Requirement: Your task is to give the listing below back word for word, pictures excluded.

Data shown:
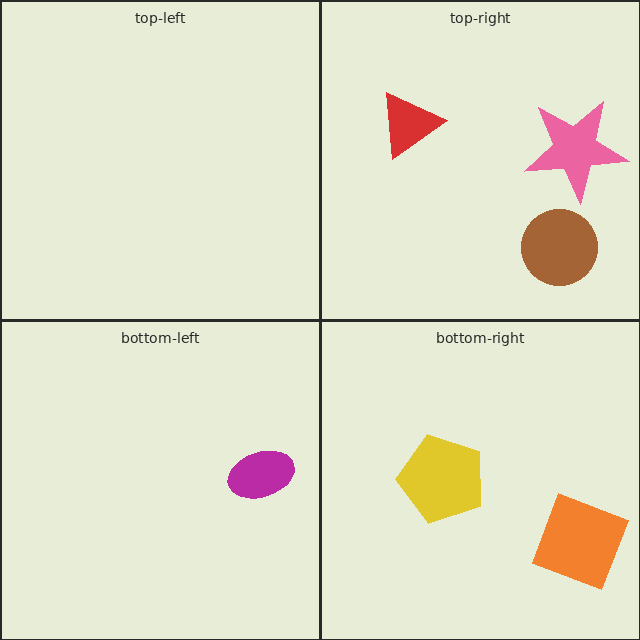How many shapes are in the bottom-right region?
2.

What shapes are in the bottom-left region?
The magenta ellipse.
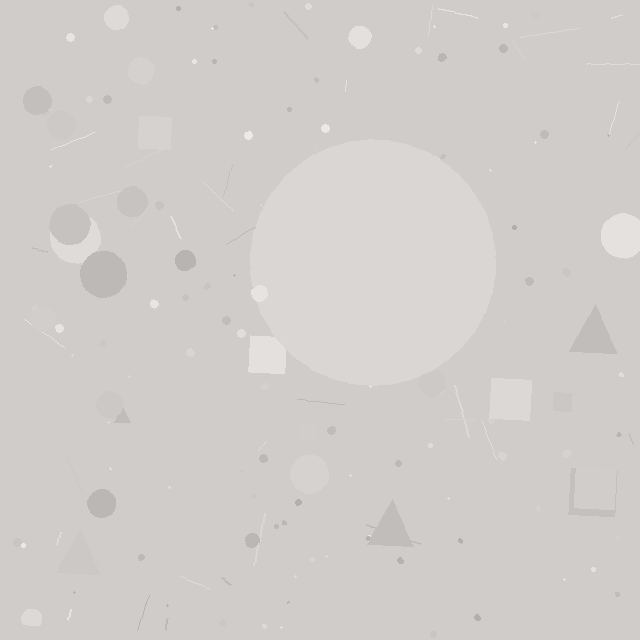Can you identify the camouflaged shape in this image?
The camouflaged shape is a circle.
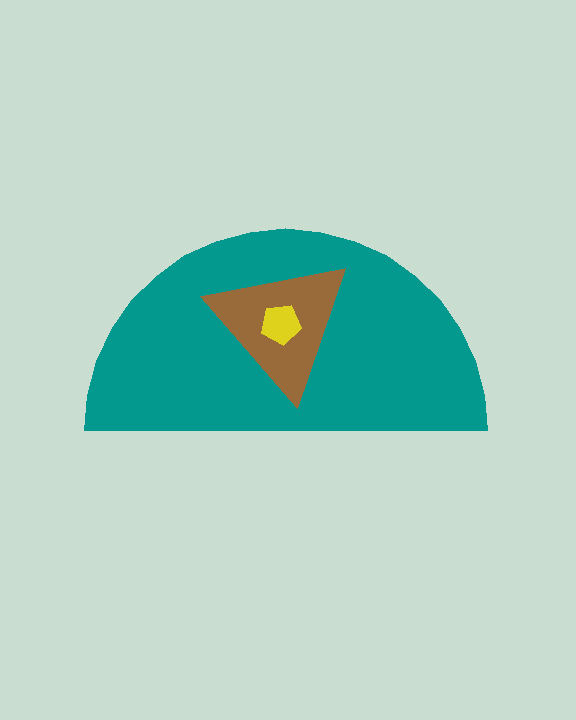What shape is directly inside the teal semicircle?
The brown triangle.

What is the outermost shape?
The teal semicircle.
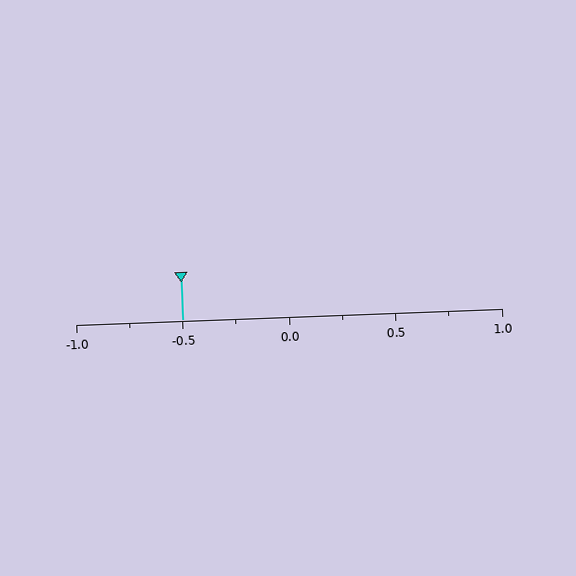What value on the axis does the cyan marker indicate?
The marker indicates approximately -0.5.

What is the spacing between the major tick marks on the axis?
The major ticks are spaced 0.5 apart.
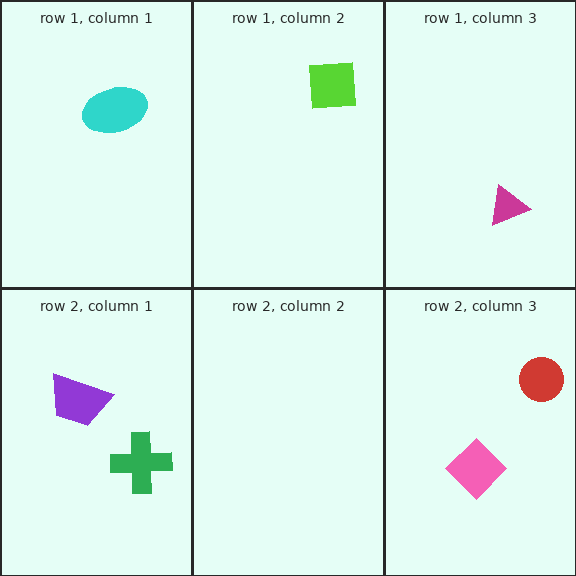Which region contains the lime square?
The row 1, column 2 region.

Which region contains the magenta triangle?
The row 1, column 3 region.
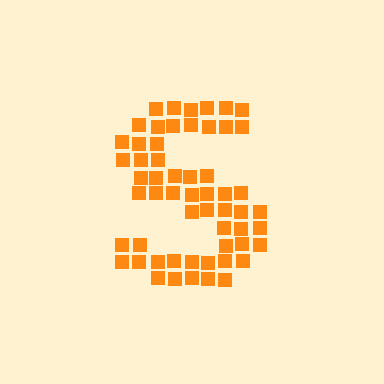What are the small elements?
The small elements are squares.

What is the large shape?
The large shape is the letter S.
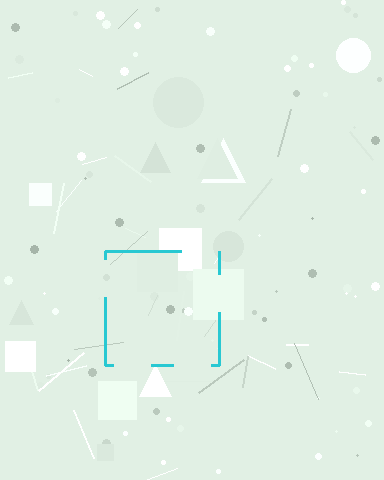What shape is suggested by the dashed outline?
The dashed outline suggests a square.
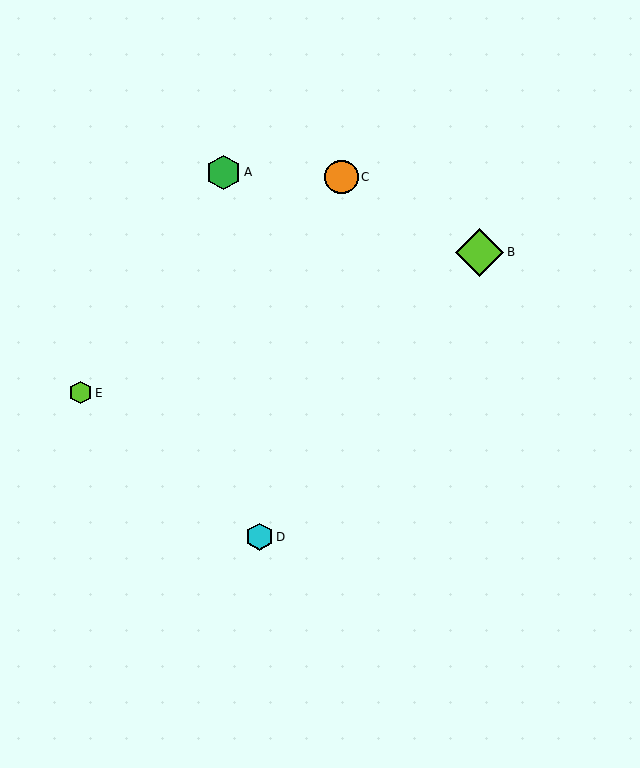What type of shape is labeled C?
Shape C is an orange circle.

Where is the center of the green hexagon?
The center of the green hexagon is at (224, 172).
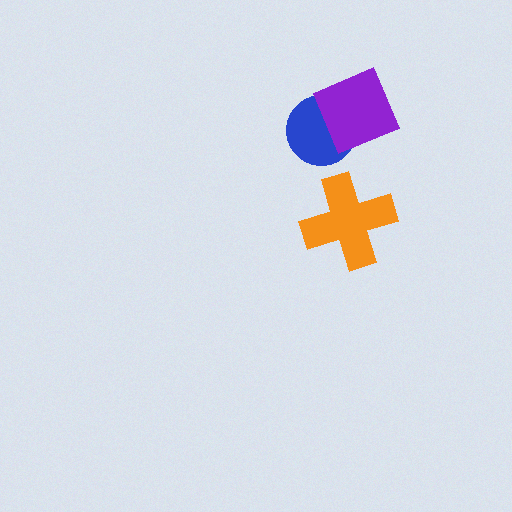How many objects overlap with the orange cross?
0 objects overlap with the orange cross.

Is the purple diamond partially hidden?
No, no other shape covers it.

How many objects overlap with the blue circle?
1 object overlaps with the blue circle.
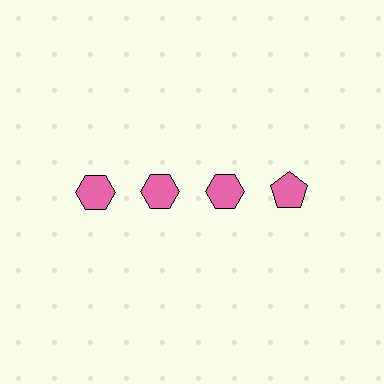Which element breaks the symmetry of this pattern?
The pink pentagon in the top row, rightmost column breaks the symmetry. All other shapes are pink hexagons.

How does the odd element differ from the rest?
It has a different shape: pentagon instead of hexagon.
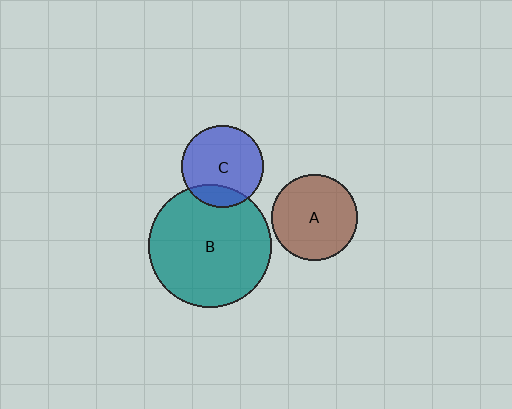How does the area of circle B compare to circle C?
Approximately 2.2 times.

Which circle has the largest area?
Circle B (teal).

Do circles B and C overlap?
Yes.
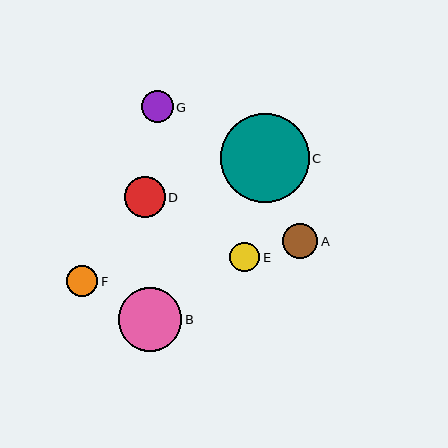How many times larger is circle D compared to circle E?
Circle D is approximately 1.4 times the size of circle E.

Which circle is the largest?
Circle C is the largest with a size of approximately 89 pixels.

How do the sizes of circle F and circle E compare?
Circle F and circle E are approximately the same size.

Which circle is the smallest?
Circle E is the smallest with a size of approximately 30 pixels.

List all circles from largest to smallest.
From largest to smallest: C, B, D, A, G, F, E.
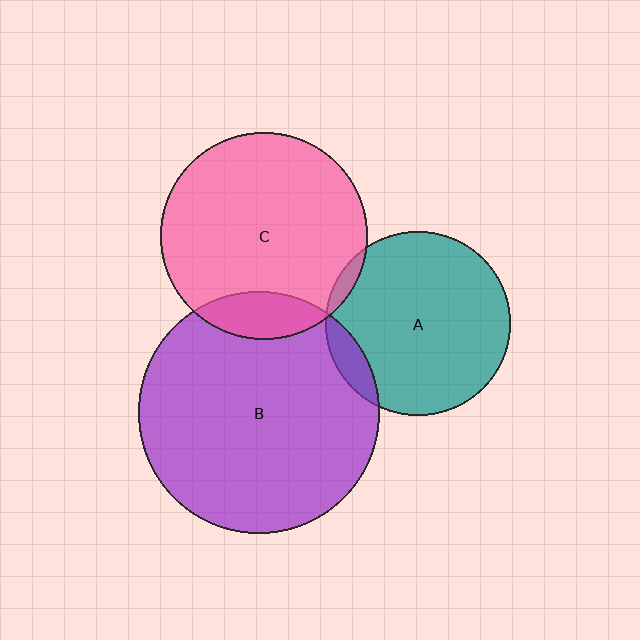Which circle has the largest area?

Reply:
How many shapes are in the bottom-right region?
2.

What shapes are in the bottom-left region?
The magenta ellipse.
Can you identify the camouflaged shape in this image?
The camouflaged shape is a circle.
What shape is directly inside the teal semicircle?
The brown triangle.

What is the outermost shape?
The teal semicircle.
What value on the axis does the cyan marker indicate?
The marker indicates approximately -0.5.

What is the spacing between the major tick marks on the axis?
The major ticks are spaced 0.5 apart.
Which region contains the lime square?
The row 1, column 2 region.

Which region contains the magenta triangle?
The row 1, column 3 region.
What are the small elements?
The small elements are squares.

What is the large shape?
The large shape is the letter S.
What shape is suggested by the dashed outline?
The dashed outline suggests a square.
What type of shape is labeled C?
Shape C is an orange circle.

Where is the center of the green hexagon?
The center of the green hexagon is at (224, 172).
How many objects overlap with the orange cross?
0 objects overlap with the orange cross.

Is the purple diamond partially hidden?
No, no other shape covers it.

How many objects overlap with the blue circle?
1 object overlaps with the blue circle.
Which element breaks the symmetry of this pattern?
The pink pentagon in the top row, rightmost column breaks the symmetry. All other shapes are pink hexagons.

How does the odd element differ from the rest?
It has a different shape: pentagon instead of hexagon.
How does the area of circle B compare to circle C?
Approximately 2.2 times.

Which circle has the largest area?
Circle B (teal).

Do circles B and C overlap?
Yes.
How many times larger is circle D compared to circle E?
Circle D is approximately 1.4 times the size of circle E.

Which circle is the largest?
Circle C is the largest with a size of approximately 89 pixels.

How do the sizes of circle F and circle E compare?
Circle F and circle E are approximately the same size.

Which circle is the smallest?
Circle E is the smallest with a size of approximately 30 pixels.

List all circles from largest to smallest.
From largest to smallest: C, B, D, A, G, F, E.
Which circle has the largest area?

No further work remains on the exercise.